**PROBLEM DETAILS**
Repeat the records in full and exactly, omitting pictures.

··· DATA SECTION ···

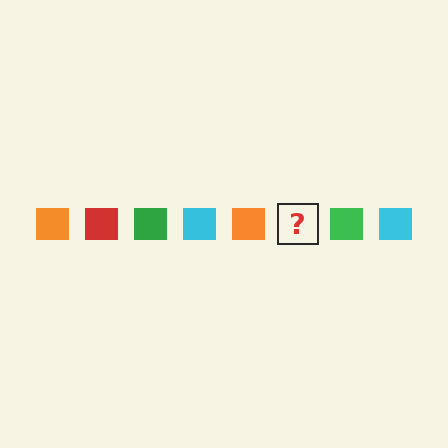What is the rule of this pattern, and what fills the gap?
The rule is that the pattern cycles through orange, red, green, cyan squares. The gap should be filled with a red square.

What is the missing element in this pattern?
The missing element is a red square.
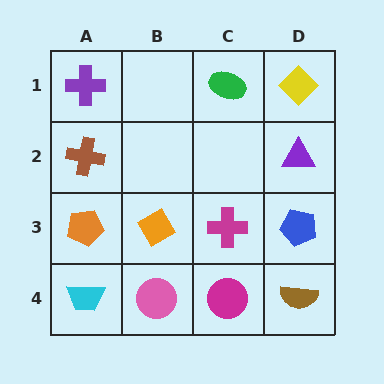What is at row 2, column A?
A brown cross.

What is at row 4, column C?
A magenta circle.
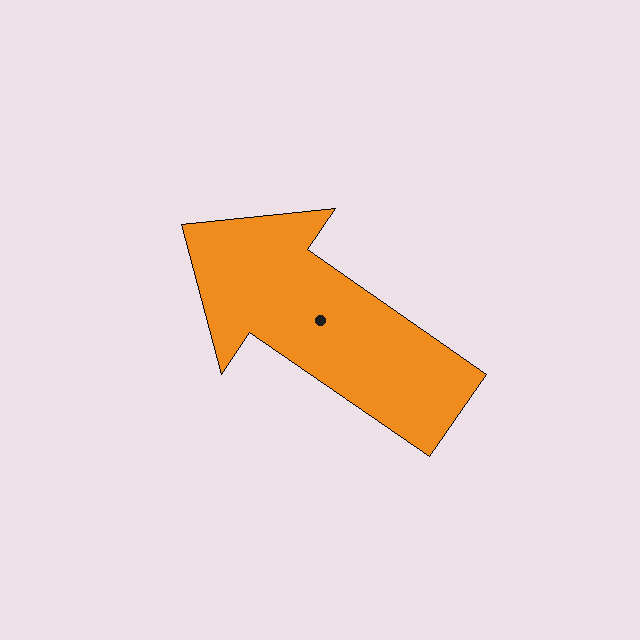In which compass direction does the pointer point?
Northwest.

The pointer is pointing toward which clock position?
Roughly 10 o'clock.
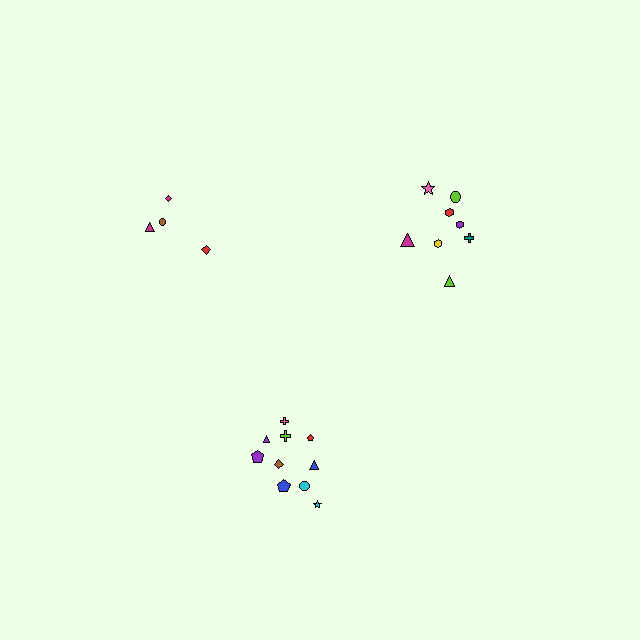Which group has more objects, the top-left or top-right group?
The top-right group.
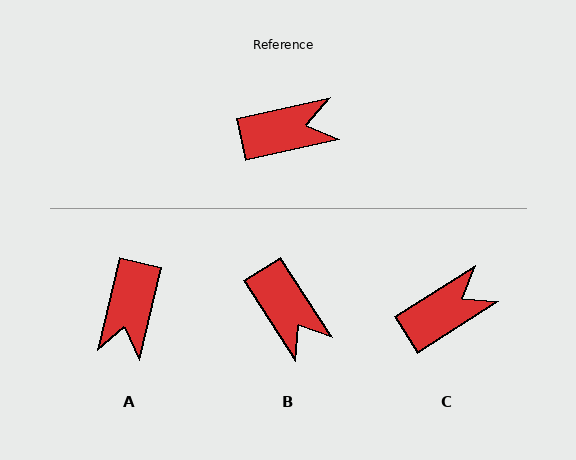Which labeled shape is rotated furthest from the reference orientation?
A, about 116 degrees away.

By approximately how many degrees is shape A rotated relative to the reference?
Approximately 116 degrees clockwise.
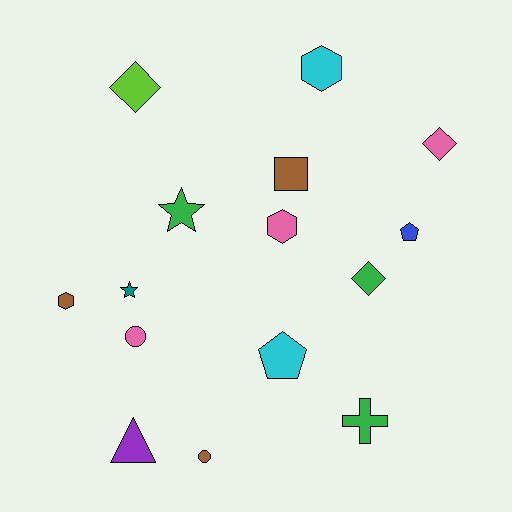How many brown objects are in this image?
There are 3 brown objects.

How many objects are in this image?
There are 15 objects.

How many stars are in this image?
There are 2 stars.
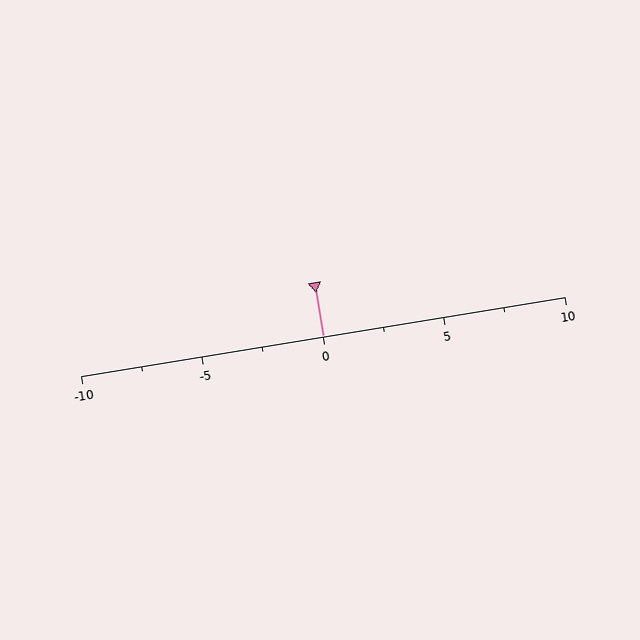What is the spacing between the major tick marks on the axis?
The major ticks are spaced 5 apart.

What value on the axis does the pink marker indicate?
The marker indicates approximately 0.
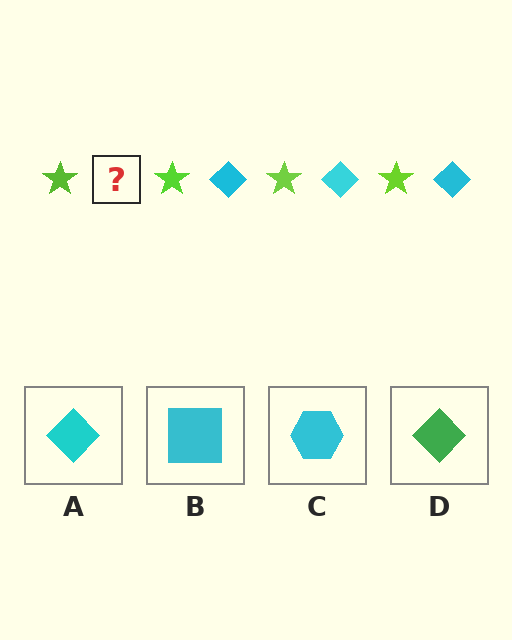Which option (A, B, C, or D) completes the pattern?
A.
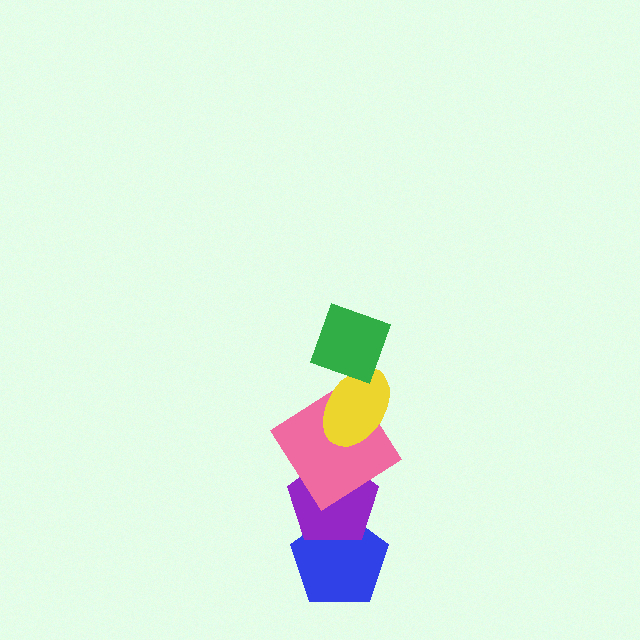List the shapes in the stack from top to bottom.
From top to bottom: the green diamond, the yellow ellipse, the pink diamond, the purple pentagon, the blue pentagon.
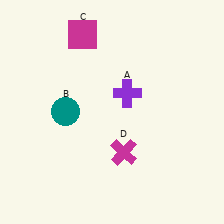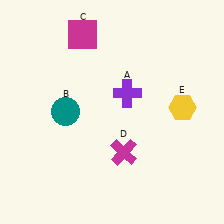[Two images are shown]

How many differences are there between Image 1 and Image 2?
There is 1 difference between the two images.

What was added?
A yellow hexagon (E) was added in Image 2.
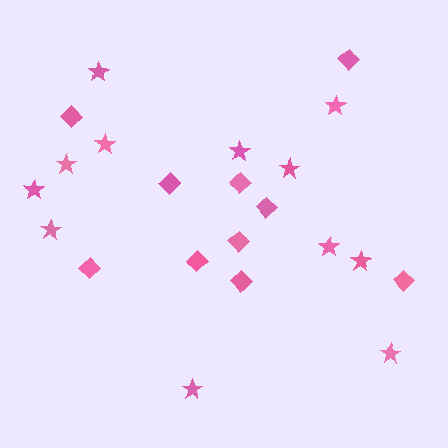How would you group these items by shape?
There are 2 groups: one group of stars (12) and one group of diamonds (10).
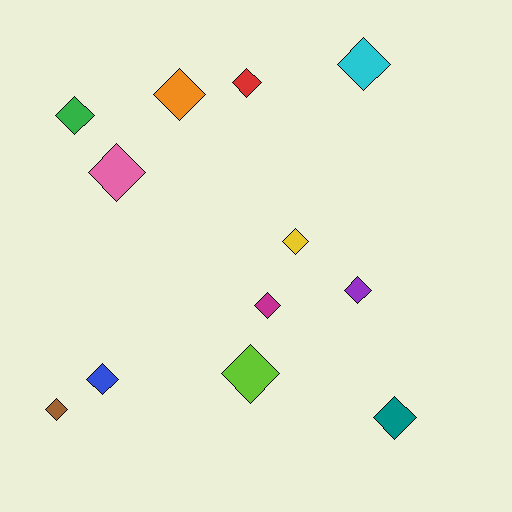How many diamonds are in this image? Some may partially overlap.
There are 12 diamonds.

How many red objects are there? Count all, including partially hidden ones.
There is 1 red object.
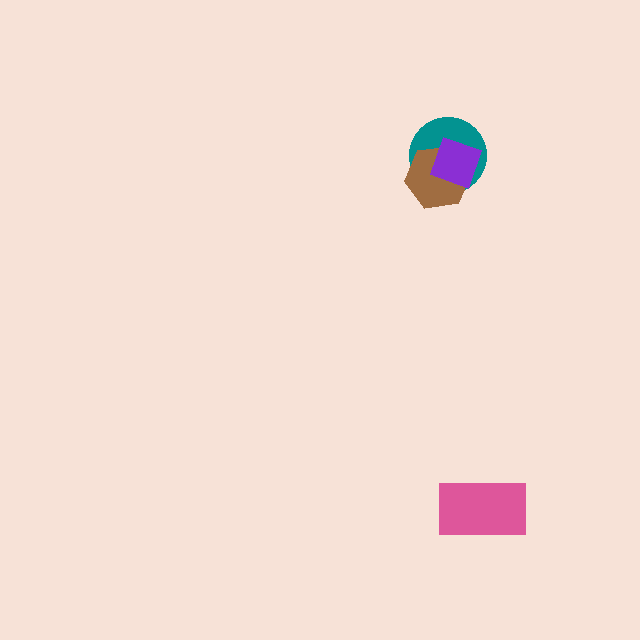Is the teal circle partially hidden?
Yes, it is partially covered by another shape.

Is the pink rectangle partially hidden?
No, no other shape covers it.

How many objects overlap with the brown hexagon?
2 objects overlap with the brown hexagon.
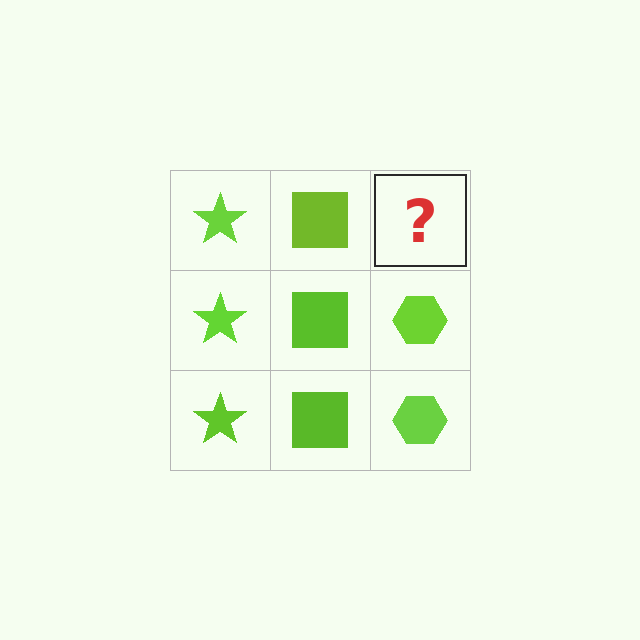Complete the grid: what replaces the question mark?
The question mark should be replaced with a lime hexagon.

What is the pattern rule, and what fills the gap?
The rule is that each column has a consistent shape. The gap should be filled with a lime hexagon.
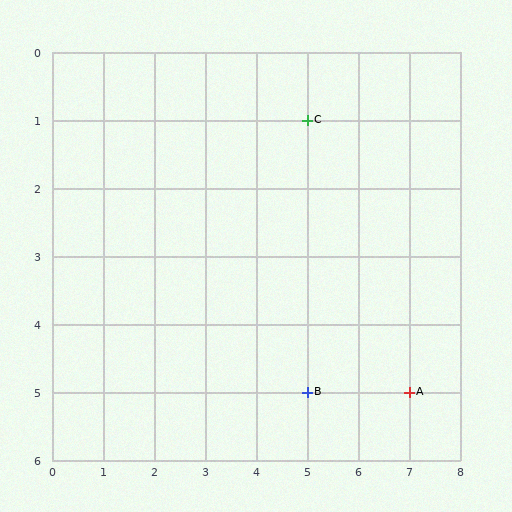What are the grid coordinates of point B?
Point B is at grid coordinates (5, 5).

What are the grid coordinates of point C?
Point C is at grid coordinates (5, 1).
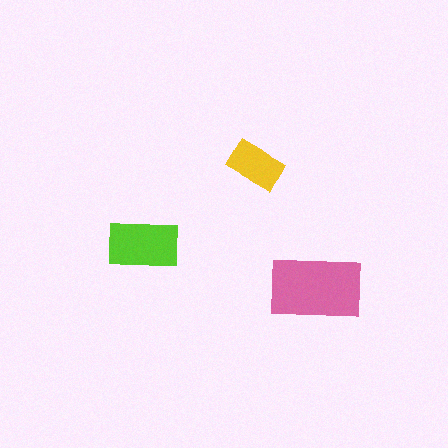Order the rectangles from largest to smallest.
the pink one, the lime one, the yellow one.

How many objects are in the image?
There are 3 objects in the image.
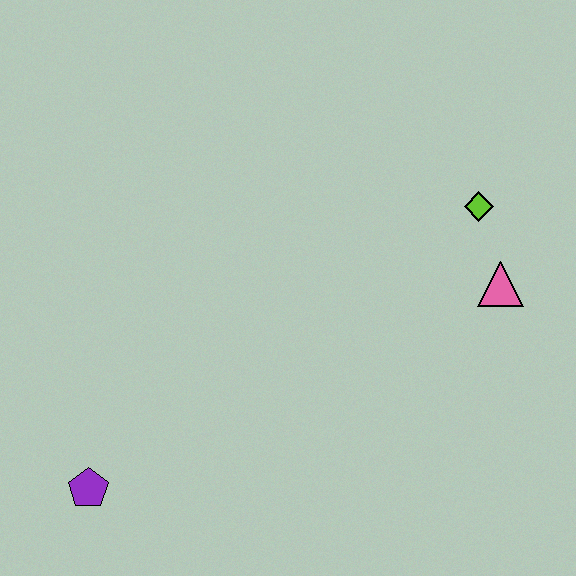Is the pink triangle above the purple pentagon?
Yes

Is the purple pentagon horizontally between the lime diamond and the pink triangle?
No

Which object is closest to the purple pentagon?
The pink triangle is closest to the purple pentagon.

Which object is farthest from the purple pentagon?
The lime diamond is farthest from the purple pentagon.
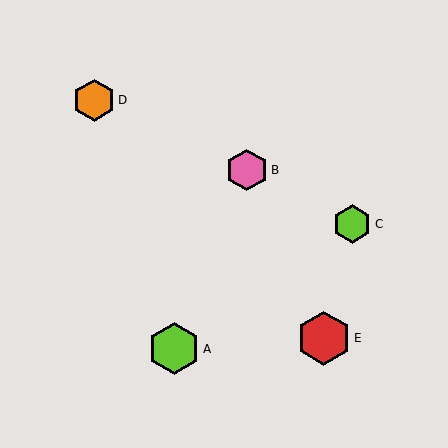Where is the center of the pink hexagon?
The center of the pink hexagon is at (247, 170).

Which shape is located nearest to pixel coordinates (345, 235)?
The lime hexagon (labeled C) at (352, 224) is nearest to that location.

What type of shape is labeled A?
Shape A is a lime hexagon.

···

**EXPECTED ANSWER**
What is the rule of this pattern, and what fills the gap?
The rule is that the pattern cycles through orange, red, green, cyan squares. The gap should be filled with a red square.

What is the missing element in this pattern?
The missing element is a red square.
What is at row 2, column A?
A brown cross.

What is at row 4, column C?
A magenta circle.
In which compass direction does the pointer point?
Northwest.

The pointer is pointing toward which clock position?
Roughly 10 o'clock.
Which group has more objects, the top-left or top-right group?
The top-right group.
Which labeled shape is rotated furthest from the reference orientation?
A, about 116 degrees away.

By approximately how many degrees is shape A rotated relative to the reference?
Approximately 116 degrees clockwise.
How many brown objects are in this image?
There are 3 brown objects.

How many objects are in this image?
There are 15 objects.

How many stars are in this image?
There are 2 stars.
What is the spacing between the major tick marks on the axis?
The major ticks are spaced 5 apart.

What value on the axis does the pink marker indicate?
The marker indicates approximately 0.
Which option (A, B, C, or D) completes the pattern?
A.
List the shapes in the stack from top to bottom.
From top to bottom: the green diamond, the yellow ellipse, the pink diamond, the purple pentagon, the blue pentagon.
[Two images are shown]

How many differences are there between Image 1 and Image 2?
There is 1 difference between the two images.

What was added?
A yellow hexagon (E) was added in Image 2.
How would you group these items by shape?
There are 2 groups: one group of stars (12) and one group of diamonds (10).
How many diamonds are in this image? Some may partially overlap.
There are 12 diamonds.

How many red objects are there? Count all, including partially hidden ones.
There is 1 red object.
Is the teal circle partially hidden?
Yes, it is partially covered by another shape.

Is the pink rectangle partially hidden?
No, no other shape covers it.

How many objects overlap with the brown hexagon?
2 objects overlap with the brown hexagon.
Complete the grid: what replaces the question mark?
The question mark should be replaced with a lime hexagon.

What is the pattern rule, and what fills the gap?
The rule is that each column has a consistent shape. The gap should be filled with a lime hexagon.
What are the grid coordinates of point B?
Point B is at grid coordinates (5, 5).

What are the grid coordinates of point C?
Point C is at grid coordinates (5, 1).
Order the rectangles from largest to smallest.
the pink one, the lime one, the yellow one.

How many objects are in the image?
There are 3 objects in the image.
Is the pink triangle above the purple pentagon?
Yes

Is the purple pentagon horizontally between the lime diamond and the pink triangle?
No

Which object is closest to the purple pentagon?
The pink triangle is closest to the purple pentagon.

Which object is farthest from the purple pentagon?
The lime diamond is farthest from the purple pentagon.
Where is the center of the pink hexagon?
The center of the pink hexagon is at (247, 170).

Which shape is located nearest to pixel coordinates (345, 235)?
The lime hexagon (labeled C) at (352, 224) is nearest to that location.

What type of shape is labeled A?
Shape A is a lime hexagon.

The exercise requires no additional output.